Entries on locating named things
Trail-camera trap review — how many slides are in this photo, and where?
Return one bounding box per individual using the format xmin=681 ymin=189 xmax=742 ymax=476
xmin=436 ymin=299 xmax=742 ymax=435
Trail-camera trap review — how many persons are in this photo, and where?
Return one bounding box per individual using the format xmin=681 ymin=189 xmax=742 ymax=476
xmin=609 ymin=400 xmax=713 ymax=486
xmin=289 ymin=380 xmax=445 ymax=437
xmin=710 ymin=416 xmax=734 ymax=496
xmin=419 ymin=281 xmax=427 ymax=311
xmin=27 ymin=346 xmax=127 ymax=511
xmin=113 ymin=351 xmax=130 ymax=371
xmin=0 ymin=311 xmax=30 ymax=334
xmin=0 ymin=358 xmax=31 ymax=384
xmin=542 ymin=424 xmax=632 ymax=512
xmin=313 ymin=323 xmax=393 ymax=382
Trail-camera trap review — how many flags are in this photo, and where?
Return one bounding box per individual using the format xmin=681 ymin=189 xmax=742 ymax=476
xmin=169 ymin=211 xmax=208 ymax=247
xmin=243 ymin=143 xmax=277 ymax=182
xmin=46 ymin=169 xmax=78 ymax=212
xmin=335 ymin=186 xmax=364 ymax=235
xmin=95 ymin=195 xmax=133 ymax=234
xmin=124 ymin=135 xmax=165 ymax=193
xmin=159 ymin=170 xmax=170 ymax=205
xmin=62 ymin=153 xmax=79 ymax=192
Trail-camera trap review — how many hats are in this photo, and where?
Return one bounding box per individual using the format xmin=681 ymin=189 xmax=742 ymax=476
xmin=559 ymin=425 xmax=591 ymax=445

--

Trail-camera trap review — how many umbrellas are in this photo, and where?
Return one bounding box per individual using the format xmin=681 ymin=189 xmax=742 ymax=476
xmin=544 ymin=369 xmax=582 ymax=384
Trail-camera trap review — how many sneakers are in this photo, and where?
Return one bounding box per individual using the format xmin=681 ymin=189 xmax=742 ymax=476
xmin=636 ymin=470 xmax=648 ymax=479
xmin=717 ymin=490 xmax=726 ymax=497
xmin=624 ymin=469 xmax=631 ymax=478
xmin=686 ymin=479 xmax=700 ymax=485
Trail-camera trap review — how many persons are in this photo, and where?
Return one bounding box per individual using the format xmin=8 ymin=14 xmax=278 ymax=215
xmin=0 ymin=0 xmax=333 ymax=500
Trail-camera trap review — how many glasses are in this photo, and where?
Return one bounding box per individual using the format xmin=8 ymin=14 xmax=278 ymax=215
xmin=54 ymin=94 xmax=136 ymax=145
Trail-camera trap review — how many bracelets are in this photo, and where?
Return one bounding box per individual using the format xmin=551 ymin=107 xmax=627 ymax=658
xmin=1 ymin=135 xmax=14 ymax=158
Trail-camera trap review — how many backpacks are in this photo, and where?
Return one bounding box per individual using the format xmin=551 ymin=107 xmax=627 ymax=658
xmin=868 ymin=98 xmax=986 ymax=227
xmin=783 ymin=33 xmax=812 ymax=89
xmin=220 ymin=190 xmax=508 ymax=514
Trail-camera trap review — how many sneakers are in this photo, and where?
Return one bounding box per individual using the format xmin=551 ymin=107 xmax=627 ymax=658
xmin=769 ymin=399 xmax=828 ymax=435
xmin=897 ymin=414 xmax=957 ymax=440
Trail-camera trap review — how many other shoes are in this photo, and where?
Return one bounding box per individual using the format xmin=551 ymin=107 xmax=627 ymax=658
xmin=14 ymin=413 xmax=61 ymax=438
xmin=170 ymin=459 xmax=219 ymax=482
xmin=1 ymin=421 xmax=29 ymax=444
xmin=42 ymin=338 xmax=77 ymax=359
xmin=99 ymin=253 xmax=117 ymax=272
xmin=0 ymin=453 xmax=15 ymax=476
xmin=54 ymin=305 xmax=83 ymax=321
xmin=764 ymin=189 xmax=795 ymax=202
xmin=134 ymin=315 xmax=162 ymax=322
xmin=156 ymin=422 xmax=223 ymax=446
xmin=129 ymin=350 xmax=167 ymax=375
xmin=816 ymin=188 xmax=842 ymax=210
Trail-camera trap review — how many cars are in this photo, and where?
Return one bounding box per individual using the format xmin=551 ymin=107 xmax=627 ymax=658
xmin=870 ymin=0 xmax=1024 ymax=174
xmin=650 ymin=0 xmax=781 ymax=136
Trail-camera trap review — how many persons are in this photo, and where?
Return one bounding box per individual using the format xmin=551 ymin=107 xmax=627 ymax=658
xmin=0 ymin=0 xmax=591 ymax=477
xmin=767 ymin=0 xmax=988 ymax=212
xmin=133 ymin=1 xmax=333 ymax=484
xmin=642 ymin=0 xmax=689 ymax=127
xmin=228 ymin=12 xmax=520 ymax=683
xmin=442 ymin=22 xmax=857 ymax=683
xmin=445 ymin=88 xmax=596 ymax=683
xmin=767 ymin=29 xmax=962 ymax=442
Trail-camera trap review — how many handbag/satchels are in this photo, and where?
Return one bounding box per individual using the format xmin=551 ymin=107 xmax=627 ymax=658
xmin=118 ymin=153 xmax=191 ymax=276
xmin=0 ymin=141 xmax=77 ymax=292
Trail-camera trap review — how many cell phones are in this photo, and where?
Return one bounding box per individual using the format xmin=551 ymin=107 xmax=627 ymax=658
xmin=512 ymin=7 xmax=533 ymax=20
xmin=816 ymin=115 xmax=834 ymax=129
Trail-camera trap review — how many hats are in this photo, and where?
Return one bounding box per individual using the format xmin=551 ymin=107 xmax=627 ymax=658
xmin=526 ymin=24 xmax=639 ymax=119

==

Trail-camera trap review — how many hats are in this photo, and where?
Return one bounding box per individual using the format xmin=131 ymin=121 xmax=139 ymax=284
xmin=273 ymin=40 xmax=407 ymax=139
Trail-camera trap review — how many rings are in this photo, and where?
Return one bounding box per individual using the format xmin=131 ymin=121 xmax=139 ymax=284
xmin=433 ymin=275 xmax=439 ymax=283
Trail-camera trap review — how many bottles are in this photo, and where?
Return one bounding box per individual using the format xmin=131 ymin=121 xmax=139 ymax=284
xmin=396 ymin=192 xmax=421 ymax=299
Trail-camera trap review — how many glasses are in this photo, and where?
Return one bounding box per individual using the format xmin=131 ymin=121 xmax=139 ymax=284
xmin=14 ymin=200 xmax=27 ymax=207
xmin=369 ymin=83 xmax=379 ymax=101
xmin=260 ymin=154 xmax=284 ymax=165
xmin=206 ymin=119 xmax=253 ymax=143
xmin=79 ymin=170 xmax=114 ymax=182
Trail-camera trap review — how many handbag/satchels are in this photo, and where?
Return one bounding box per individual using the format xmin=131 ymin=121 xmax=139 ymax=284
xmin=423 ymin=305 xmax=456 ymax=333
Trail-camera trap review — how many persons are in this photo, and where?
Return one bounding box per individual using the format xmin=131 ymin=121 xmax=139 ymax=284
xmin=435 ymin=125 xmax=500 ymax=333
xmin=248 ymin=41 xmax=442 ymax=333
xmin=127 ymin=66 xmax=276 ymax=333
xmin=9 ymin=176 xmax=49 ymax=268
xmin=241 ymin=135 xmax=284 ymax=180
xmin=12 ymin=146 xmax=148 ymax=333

What you are asked to do
Copy out the part of the listing above that runs from the line with "Trail-camera trap review — how many slides" up to and including the line with "xmin=62 ymin=153 xmax=79 ymax=192", reproducing every character unchanged and leaving out all other lines.

The completed task
Trail-camera trap review — how many slides are in this photo, and where?
Return one bounding box per individual using the format xmin=681 ymin=189 xmax=742 ymax=476
xmin=436 ymin=299 xmax=742 ymax=435
Trail-camera trap review — how many persons are in this photo, and where?
Return one bounding box per individual using the format xmin=681 ymin=189 xmax=742 ymax=476
xmin=609 ymin=400 xmax=713 ymax=486
xmin=289 ymin=380 xmax=445 ymax=437
xmin=710 ymin=416 xmax=734 ymax=496
xmin=419 ymin=281 xmax=427 ymax=311
xmin=27 ymin=346 xmax=127 ymax=511
xmin=113 ymin=351 xmax=130 ymax=371
xmin=0 ymin=311 xmax=30 ymax=334
xmin=0 ymin=358 xmax=31 ymax=384
xmin=542 ymin=424 xmax=632 ymax=512
xmin=313 ymin=323 xmax=393 ymax=382
Trail-camera trap review — how many flags are in this photo, and where?
Return one bounding box per individual using the format xmin=681 ymin=189 xmax=742 ymax=476
xmin=169 ymin=211 xmax=208 ymax=247
xmin=243 ymin=143 xmax=277 ymax=182
xmin=46 ymin=169 xmax=78 ymax=212
xmin=335 ymin=186 xmax=364 ymax=235
xmin=95 ymin=195 xmax=133 ymax=234
xmin=124 ymin=135 xmax=165 ymax=193
xmin=159 ymin=170 xmax=170 ymax=205
xmin=62 ymin=153 xmax=79 ymax=192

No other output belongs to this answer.